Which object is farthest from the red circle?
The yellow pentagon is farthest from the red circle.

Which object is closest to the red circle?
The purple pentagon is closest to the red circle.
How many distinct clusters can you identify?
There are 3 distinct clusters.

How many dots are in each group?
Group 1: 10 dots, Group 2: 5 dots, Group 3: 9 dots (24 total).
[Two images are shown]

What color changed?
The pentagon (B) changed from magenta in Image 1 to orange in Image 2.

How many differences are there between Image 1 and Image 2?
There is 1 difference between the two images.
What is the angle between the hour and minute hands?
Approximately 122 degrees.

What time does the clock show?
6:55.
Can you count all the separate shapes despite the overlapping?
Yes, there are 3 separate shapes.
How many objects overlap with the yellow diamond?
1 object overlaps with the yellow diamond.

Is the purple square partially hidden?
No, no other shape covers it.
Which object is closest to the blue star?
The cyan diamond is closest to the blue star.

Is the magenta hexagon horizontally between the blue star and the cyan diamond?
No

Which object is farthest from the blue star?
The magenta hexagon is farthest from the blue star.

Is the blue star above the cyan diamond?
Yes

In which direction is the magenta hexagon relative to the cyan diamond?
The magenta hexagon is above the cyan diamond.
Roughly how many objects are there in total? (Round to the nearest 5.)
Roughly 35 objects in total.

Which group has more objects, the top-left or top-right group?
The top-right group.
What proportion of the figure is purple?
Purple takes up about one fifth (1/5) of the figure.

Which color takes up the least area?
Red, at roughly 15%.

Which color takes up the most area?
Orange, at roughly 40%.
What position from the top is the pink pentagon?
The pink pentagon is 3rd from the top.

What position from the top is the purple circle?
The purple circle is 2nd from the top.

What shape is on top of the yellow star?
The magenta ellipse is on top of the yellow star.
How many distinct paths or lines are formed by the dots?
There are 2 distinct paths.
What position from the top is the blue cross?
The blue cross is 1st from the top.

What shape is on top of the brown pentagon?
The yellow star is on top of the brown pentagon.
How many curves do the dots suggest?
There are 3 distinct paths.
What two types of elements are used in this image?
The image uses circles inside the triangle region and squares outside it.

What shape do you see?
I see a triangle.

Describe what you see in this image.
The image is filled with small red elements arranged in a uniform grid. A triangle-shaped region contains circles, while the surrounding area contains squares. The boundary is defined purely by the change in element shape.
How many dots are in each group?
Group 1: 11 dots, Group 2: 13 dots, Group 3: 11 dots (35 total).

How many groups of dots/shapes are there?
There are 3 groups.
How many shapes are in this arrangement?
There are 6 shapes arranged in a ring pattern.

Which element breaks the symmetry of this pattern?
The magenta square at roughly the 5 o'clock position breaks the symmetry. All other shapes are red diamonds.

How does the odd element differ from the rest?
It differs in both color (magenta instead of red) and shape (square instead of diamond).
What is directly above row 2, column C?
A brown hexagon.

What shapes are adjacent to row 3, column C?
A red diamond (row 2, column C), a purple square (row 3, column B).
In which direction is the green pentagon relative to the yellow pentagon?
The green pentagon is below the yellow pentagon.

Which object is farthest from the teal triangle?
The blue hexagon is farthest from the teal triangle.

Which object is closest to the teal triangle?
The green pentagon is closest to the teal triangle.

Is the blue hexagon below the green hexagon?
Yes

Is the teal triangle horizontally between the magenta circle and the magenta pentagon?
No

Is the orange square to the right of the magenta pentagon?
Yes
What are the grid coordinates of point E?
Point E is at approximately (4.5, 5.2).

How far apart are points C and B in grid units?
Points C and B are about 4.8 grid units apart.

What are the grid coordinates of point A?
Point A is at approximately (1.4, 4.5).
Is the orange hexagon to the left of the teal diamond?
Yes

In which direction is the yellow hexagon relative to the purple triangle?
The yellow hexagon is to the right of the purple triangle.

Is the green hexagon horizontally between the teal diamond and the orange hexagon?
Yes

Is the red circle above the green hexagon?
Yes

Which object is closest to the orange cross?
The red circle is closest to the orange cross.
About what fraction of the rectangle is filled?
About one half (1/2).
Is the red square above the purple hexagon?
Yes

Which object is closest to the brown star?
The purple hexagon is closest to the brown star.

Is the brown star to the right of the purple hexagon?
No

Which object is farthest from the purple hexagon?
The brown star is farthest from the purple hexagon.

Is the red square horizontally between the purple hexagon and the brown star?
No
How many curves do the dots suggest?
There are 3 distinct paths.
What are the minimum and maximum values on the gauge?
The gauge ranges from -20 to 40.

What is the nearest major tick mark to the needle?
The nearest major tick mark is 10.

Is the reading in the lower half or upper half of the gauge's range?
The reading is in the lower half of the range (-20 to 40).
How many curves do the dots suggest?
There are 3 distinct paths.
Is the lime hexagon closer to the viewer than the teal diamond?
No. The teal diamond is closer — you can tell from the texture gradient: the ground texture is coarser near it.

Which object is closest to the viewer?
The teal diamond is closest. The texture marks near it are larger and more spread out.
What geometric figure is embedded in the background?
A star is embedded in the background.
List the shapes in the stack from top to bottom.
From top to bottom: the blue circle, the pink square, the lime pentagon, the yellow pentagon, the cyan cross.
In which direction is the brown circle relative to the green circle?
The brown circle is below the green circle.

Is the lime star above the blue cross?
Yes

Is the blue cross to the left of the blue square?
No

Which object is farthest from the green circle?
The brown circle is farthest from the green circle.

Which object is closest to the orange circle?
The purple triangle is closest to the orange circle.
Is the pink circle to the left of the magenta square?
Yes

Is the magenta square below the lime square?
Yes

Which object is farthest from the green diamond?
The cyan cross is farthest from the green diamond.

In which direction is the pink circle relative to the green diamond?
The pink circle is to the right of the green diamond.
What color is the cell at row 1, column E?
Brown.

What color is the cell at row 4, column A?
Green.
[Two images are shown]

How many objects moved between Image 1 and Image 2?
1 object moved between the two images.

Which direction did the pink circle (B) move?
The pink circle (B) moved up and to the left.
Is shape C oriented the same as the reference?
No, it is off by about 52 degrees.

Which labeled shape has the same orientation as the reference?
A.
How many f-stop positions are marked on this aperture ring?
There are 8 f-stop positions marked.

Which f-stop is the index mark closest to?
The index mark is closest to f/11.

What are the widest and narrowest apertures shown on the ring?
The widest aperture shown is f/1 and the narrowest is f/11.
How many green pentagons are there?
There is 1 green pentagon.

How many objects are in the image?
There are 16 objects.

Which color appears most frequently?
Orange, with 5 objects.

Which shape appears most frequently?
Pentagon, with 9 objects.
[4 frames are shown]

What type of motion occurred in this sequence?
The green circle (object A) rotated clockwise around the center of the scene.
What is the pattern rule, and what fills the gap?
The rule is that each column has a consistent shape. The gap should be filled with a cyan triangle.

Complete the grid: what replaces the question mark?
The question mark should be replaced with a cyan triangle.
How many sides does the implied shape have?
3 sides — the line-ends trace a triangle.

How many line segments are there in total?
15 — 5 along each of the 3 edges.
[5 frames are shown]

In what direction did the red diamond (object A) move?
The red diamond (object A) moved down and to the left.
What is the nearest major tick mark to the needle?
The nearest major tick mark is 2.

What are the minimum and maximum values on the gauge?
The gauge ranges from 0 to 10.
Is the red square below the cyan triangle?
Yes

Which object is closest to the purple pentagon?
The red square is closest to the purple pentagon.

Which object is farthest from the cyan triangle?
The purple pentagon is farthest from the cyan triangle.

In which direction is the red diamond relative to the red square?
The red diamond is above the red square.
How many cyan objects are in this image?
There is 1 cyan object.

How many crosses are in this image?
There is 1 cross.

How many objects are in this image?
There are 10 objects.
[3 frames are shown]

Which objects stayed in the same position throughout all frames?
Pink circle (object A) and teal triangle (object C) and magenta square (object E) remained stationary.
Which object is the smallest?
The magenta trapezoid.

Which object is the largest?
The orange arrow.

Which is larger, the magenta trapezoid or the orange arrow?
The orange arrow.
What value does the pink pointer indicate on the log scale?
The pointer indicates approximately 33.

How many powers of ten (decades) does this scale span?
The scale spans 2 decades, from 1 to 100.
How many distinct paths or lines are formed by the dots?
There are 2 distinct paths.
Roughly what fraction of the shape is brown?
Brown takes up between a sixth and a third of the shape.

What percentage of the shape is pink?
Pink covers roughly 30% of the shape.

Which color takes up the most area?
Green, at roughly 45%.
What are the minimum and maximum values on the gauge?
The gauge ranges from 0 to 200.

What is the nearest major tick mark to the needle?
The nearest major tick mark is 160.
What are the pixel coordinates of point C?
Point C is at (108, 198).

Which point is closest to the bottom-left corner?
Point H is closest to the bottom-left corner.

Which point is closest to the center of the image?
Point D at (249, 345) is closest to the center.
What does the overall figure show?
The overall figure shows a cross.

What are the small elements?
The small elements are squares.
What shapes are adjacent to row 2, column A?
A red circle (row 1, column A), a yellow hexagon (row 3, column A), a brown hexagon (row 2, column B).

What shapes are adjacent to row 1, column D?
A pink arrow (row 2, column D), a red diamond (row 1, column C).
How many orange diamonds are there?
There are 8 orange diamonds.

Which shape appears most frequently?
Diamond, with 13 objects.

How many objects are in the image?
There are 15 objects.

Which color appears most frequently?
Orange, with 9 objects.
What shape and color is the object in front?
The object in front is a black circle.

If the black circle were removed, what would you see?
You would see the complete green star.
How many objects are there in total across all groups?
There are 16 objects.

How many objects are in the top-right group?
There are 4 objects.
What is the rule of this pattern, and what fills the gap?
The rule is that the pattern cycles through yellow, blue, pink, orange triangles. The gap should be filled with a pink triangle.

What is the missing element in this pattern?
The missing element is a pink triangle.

=-=-=-=-=

**Task description**
Reproduce only the lines running from the one with "What shape and color is the object in front?" through the final line of the listing above, both ends included.

**The response**
What shape and color is the object in front?
The object in front is a black circle.

If the black circle were removed, what would you see?
You would see the complete green star.
How many objects are there in total across all groups?
There are 16 objects.

How many objects are in the top-right group?
There are 4 objects.
What is the rule of this pattern, and what fills the gap?
The rule is that the pattern cycles through yellow, blue, pink, orange triangles. The gap should be filled with a pink triangle.

What is the missing element in this pattern?
The missing element is a pink triangle.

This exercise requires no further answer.